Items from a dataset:

** begin **

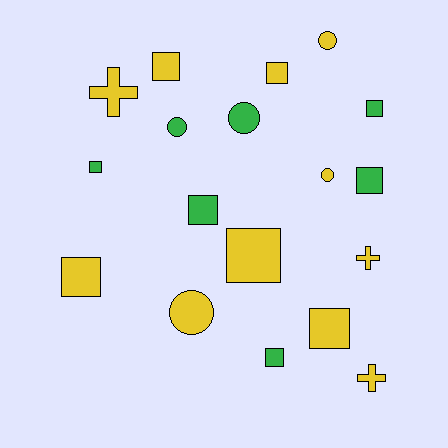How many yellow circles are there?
There are 3 yellow circles.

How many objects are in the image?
There are 18 objects.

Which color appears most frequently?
Yellow, with 11 objects.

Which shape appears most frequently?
Square, with 10 objects.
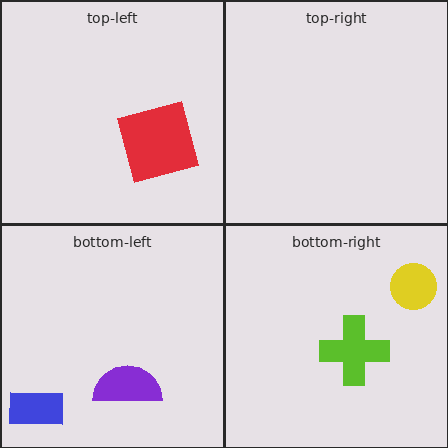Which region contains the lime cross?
The bottom-right region.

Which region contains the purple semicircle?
The bottom-left region.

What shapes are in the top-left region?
The red square.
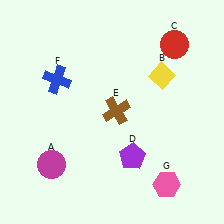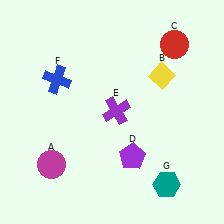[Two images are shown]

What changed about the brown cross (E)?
In Image 1, E is brown. In Image 2, it changed to purple.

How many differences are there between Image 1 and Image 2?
There are 2 differences between the two images.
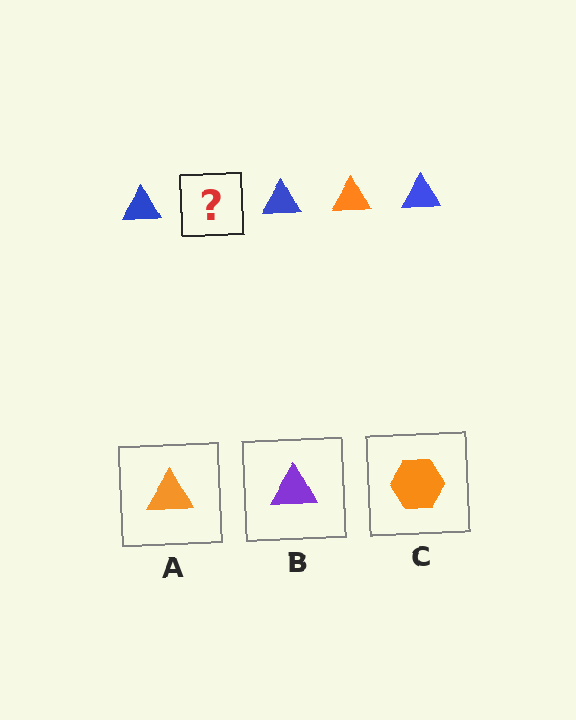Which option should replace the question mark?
Option A.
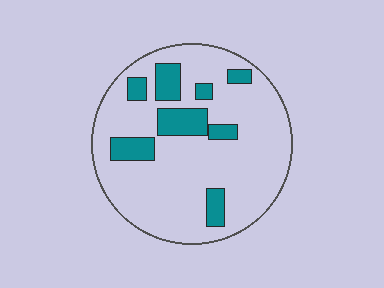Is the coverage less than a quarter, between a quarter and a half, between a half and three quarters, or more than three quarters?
Less than a quarter.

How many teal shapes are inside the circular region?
8.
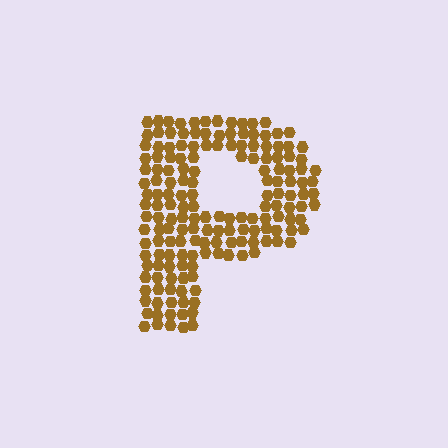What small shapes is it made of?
It is made of small hexagons.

** end **

● **Short problem**: Without the pictures, restate each entry exactly.

● **Answer below**:
How many yellow circles are there?
There are 3 yellow circles.

How many objects are in the image?
There are 18 objects.

Which color appears most frequently?
Yellow, with 11 objects.

Which shape appears most frequently?
Square, with 10 objects.
Which region contains the lime cross?
The bottom-right region.

Which region contains the purple semicircle?
The bottom-left region.

What shapes are in the top-left region?
The red square.
[Two images are shown]

What changed about the brown cross (E)?
In Image 1, E is brown. In Image 2, it changed to purple.

How many differences are there between Image 1 and Image 2?
There are 2 differences between the two images.
Which option should replace the question mark?
Option A.
Is the coverage less than a quarter, between a quarter and a half, between a half and three quarters, or more than three quarters?
Less than a quarter.

How many teal shapes are inside the circular region?
8.
What small shapes is it made of?
It is made of small hexagons.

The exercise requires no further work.